- **DESCRIPTION OF THE TASK**
Write out the listing from the line with "How many groups of dots/shapes are there?" to the line with "[Two images are shown]", both lines included, exactly and nothing beyond. Leave pictures out.

- **SUPPLIED MATERIAL**

§

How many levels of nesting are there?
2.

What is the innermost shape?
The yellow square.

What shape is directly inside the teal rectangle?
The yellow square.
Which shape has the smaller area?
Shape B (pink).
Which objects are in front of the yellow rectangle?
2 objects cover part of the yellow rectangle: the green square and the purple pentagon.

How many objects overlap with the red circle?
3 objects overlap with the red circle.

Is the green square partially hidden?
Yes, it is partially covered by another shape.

§

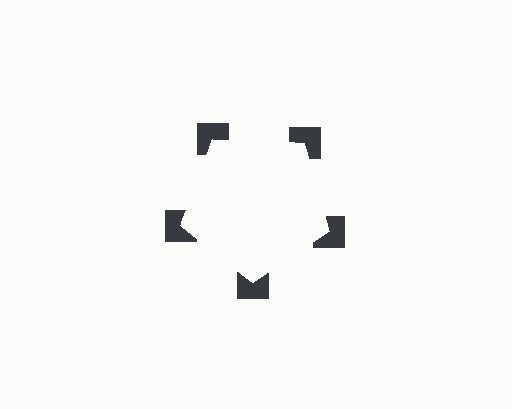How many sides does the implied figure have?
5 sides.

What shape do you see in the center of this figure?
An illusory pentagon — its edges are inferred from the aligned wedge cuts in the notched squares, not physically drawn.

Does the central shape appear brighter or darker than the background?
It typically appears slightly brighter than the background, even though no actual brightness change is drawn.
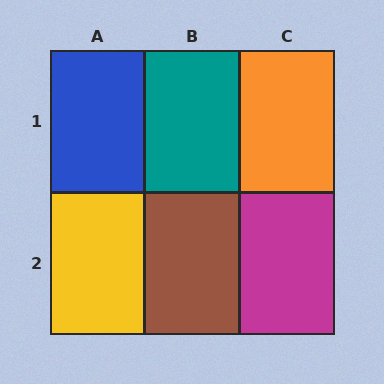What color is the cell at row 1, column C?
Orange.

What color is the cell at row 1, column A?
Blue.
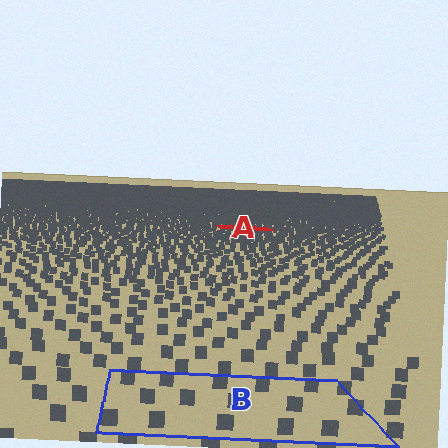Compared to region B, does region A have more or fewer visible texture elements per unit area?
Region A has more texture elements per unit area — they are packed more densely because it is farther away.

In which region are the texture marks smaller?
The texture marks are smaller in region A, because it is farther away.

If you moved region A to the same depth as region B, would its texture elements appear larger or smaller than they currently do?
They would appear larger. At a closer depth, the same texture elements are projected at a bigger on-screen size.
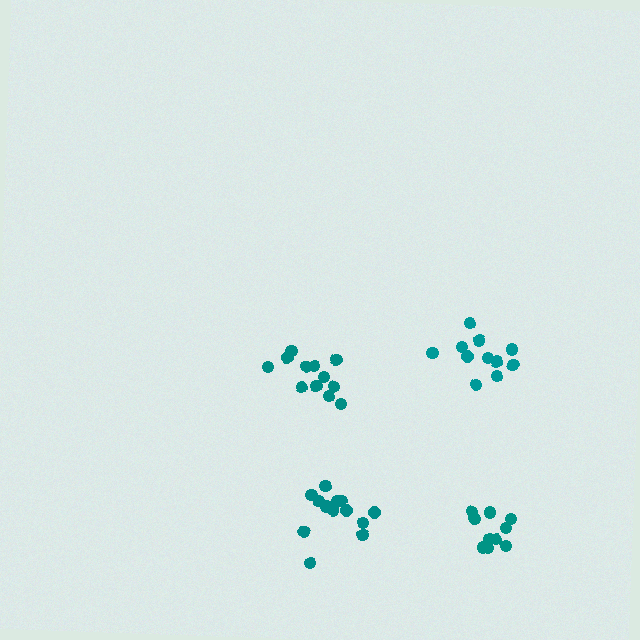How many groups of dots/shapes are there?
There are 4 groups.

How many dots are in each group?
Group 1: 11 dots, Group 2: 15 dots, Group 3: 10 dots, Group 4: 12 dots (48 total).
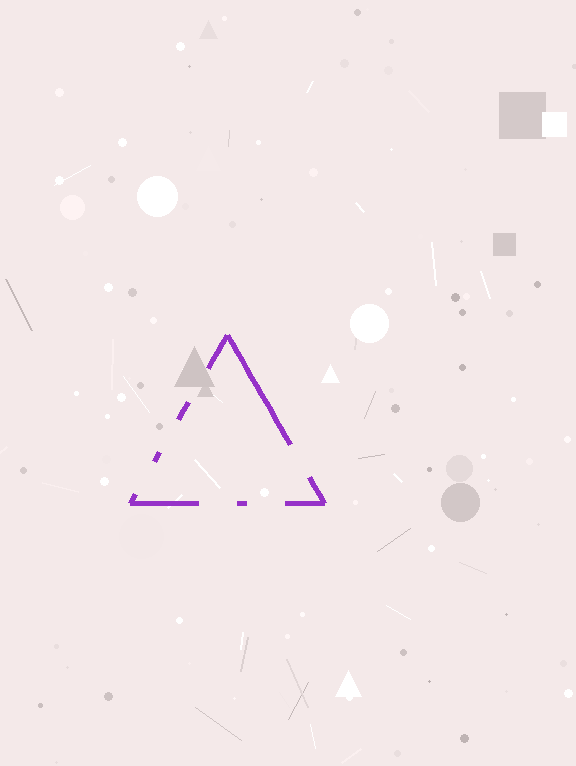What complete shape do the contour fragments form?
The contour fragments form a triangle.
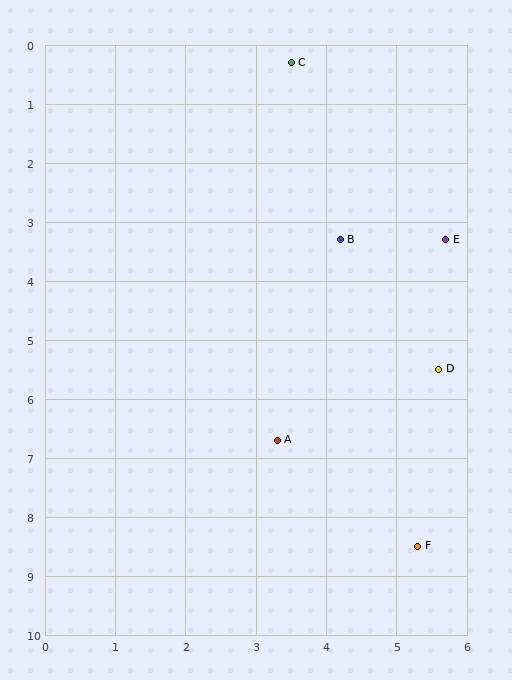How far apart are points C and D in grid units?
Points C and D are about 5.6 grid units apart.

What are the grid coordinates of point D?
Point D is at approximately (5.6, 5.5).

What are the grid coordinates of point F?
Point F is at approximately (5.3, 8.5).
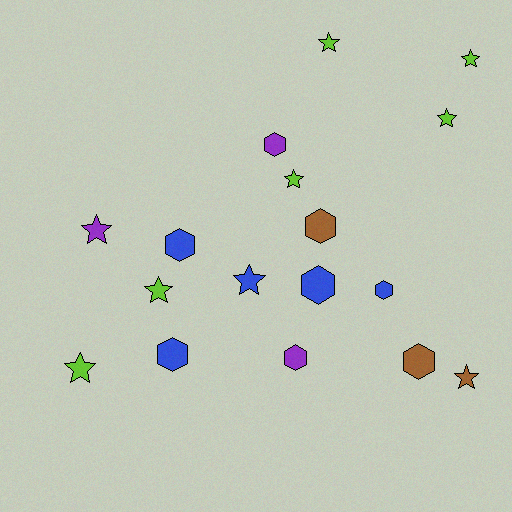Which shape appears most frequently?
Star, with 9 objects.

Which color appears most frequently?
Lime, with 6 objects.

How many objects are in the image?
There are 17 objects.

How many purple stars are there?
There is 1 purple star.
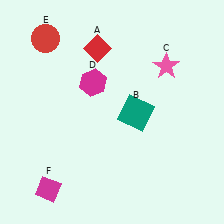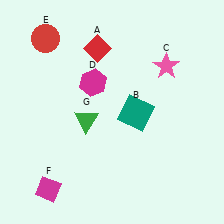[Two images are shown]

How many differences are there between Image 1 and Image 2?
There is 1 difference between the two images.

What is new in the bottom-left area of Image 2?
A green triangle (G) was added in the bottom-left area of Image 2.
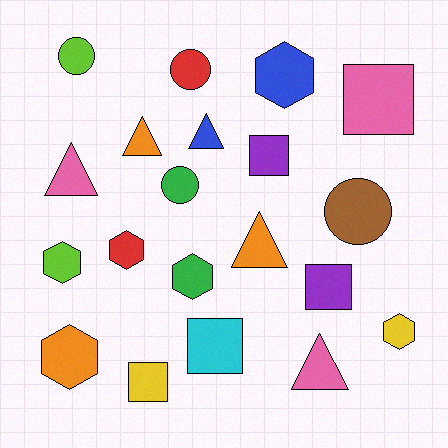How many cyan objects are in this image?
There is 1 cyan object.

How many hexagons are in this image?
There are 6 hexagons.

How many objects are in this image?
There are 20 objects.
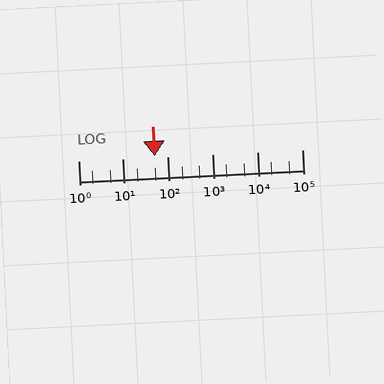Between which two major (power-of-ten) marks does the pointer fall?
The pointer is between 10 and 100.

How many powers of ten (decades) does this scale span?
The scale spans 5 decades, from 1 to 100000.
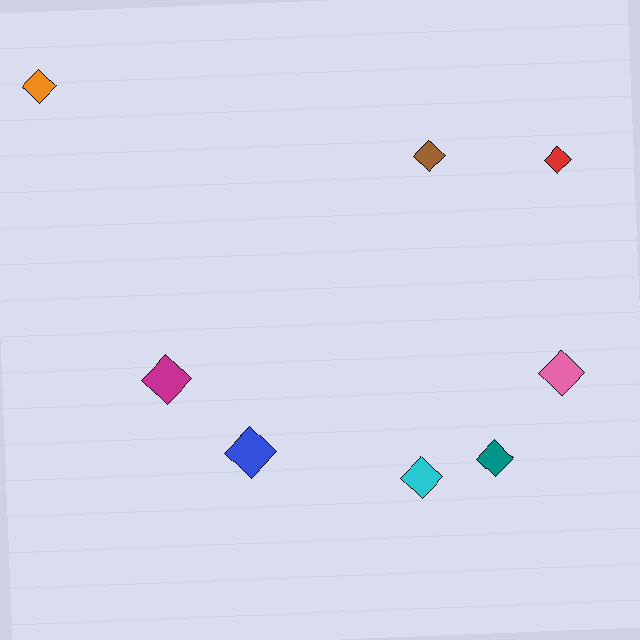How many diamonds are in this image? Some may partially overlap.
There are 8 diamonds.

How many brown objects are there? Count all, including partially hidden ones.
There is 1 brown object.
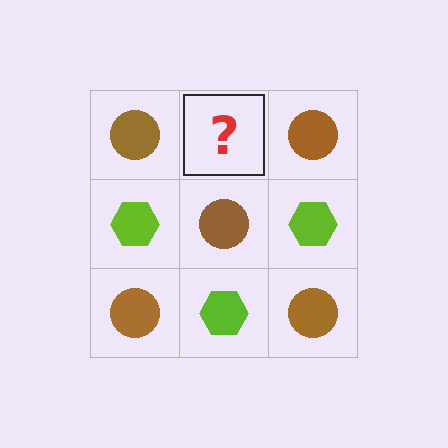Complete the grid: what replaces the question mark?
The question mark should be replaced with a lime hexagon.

§

- **SOLUTION TO THIS TASK**
How many groups of dots/shapes are there?
There are 4 groups.

How many dots are in each group?
Group 1: 11 dots, Group 2: 15 dots, Group 3: 10 dots, Group 4: 12 dots (48 total).
What complete shape do the contour fragments form?
The contour fragments form a triangle.
How far apart are points C and D in grid units?
Points C and D are about 5.6 grid units apart.

What are the grid coordinates of point D?
Point D is at approximately (5.6, 5.5).

What are the grid coordinates of point F?
Point F is at approximately (5.3, 8.5).
Which shape appears most frequently?
Star, with 9 objects.

Which color appears most frequently?
Lime, with 6 objects.

How many objects are in the image?
There are 17 objects.

How many purple stars are there?
There is 1 purple star.
[Two images are shown]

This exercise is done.